**Short problem**
Extract each line of the material that follows exactly and omit its pictures.

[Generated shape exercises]
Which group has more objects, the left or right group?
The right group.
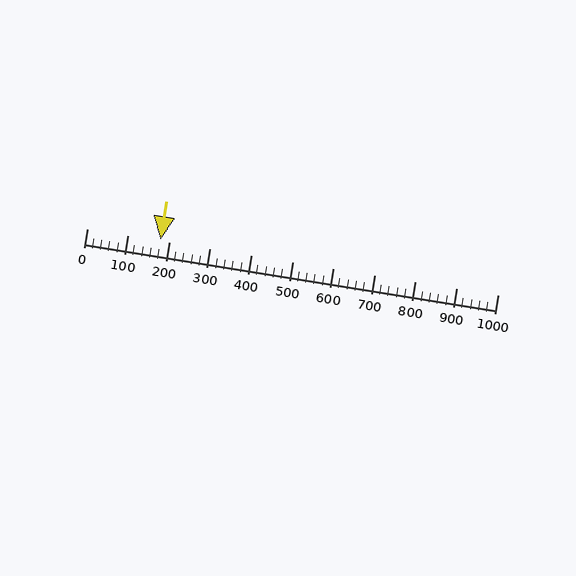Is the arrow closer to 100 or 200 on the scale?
The arrow is closer to 200.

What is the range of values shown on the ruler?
The ruler shows values from 0 to 1000.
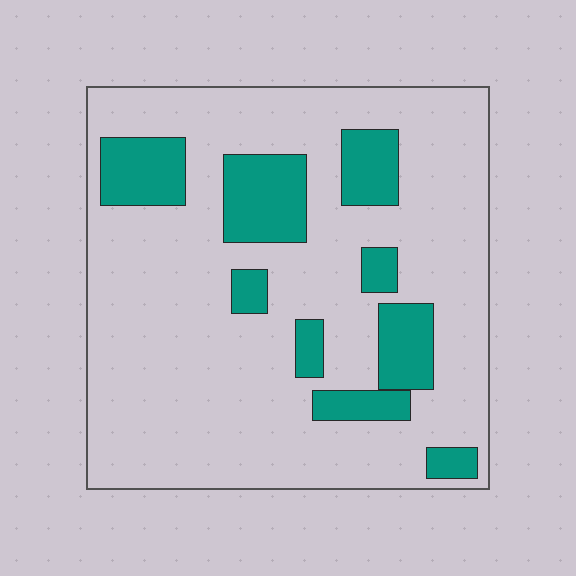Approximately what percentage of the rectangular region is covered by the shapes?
Approximately 20%.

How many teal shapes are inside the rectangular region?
9.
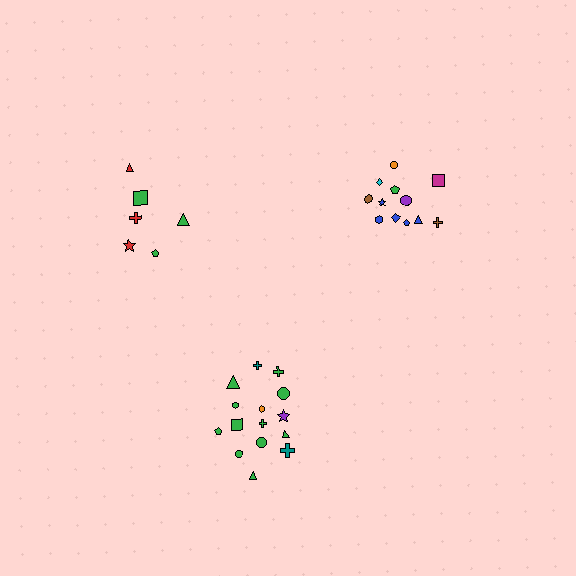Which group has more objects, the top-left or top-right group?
The top-right group.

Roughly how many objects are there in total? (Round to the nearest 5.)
Roughly 35 objects in total.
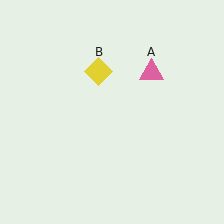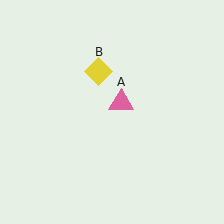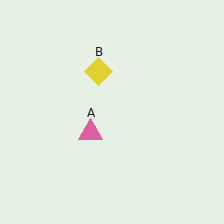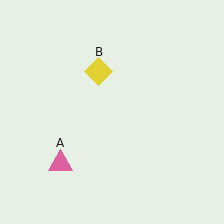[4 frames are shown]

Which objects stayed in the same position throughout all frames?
Yellow diamond (object B) remained stationary.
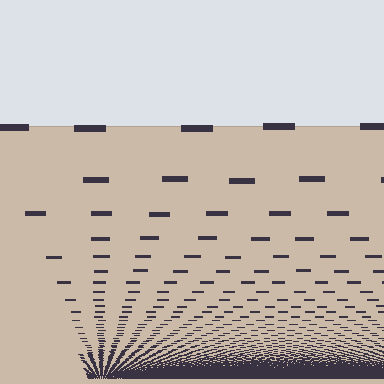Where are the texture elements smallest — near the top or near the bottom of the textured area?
Near the bottom.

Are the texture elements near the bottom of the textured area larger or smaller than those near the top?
Smaller. The gradient is inverted — elements near the bottom are smaller and denser.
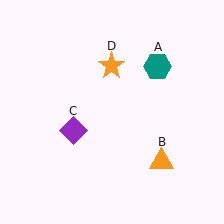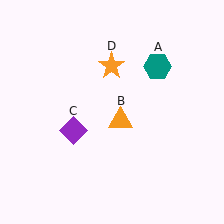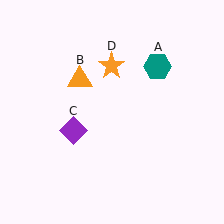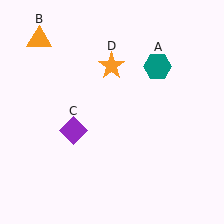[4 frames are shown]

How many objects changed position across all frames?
1 object changed position: orange triangle (object B).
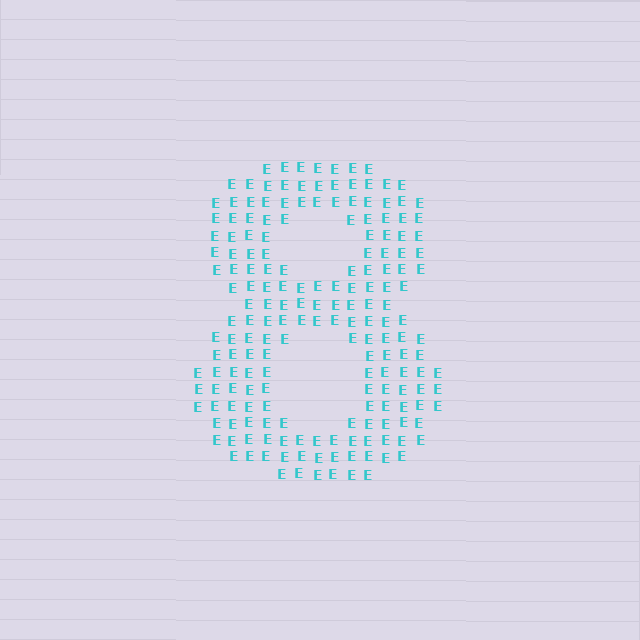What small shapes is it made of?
It is made of small letter E's.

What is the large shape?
The large shape is the digit 8.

**Answer to this problem**
Which group has more objects, the left or right group?
The right group.
Is the arrow closer to 100 or 200 on the scale?
The arrow is closer to 200.

What is the range of values shown on the ruler?
The ruler shows values from 0 to 1000.
Approximately what percentage of the rectangular region is covered by the shapes?
Approximately 20%.

How many teal shapes are inside the rectangular region?
9.
Which group has more objects, the top-left or top-right group?
The top-right group.

Roughly how many objects are there in total? (Round to the nearest 5.)
Roughly 35 objects in total.
[4 frames are shown]

Which objects stayed in the same position throughout all frames?
Yellow diamond (object B) remained stationary.
Where are the texture elements smallest — near the top or near the bottom of the textured area?
Near the bottom.

Are the texture elements near the bottom of the textured area larger or smaller than those near the top?
Smaller. The gradient is inverted — elements near the bottom are smaller and denser.
[4 frames are shown]

How many objects changed position across all frames?
1 object changed position: orange triangle (object B).
What small shapes is it made of?
It is made of small letter E's.

What is the large shape?
The large shape is the digit 8.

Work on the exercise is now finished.